Data for this task:

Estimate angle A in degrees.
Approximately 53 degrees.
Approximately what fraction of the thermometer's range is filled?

...

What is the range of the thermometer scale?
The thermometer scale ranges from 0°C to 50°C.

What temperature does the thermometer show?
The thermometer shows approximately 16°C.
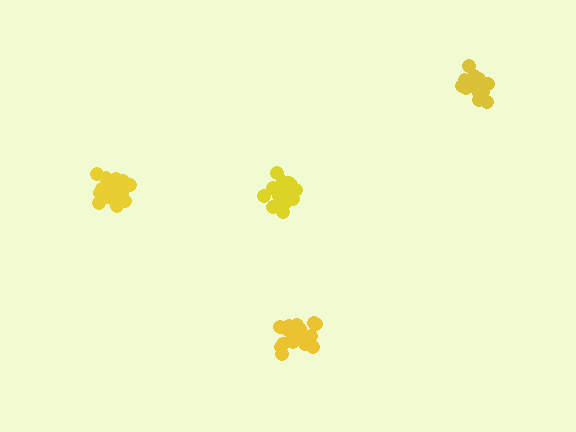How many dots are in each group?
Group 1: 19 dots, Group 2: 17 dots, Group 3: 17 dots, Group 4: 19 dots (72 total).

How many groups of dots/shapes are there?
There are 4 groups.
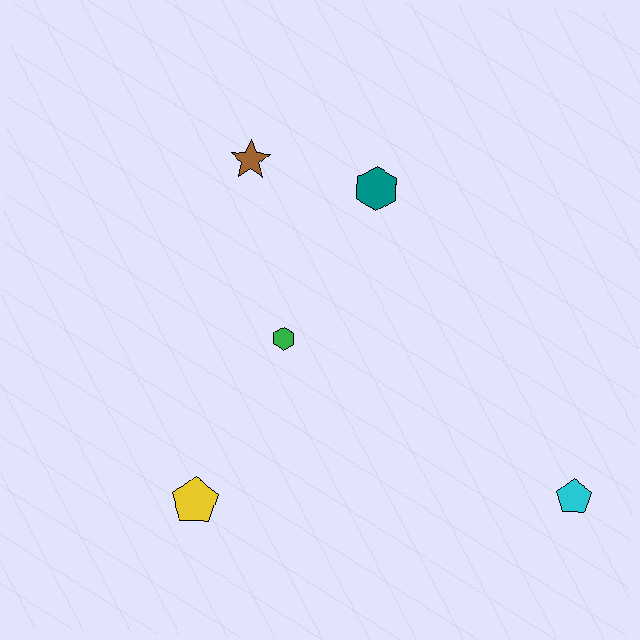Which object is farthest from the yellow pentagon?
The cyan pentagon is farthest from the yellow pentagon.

What needs to be done: Start at the line with "Estimate angle A in degrees." and stop after the line with "Approximately what fraction". Repeat exactly the lines in that range.

Exercise answer:
Estimate angle A in degrees.
Approximately 53 degrees.
Approximately what fraction of the thermometer's range is filled?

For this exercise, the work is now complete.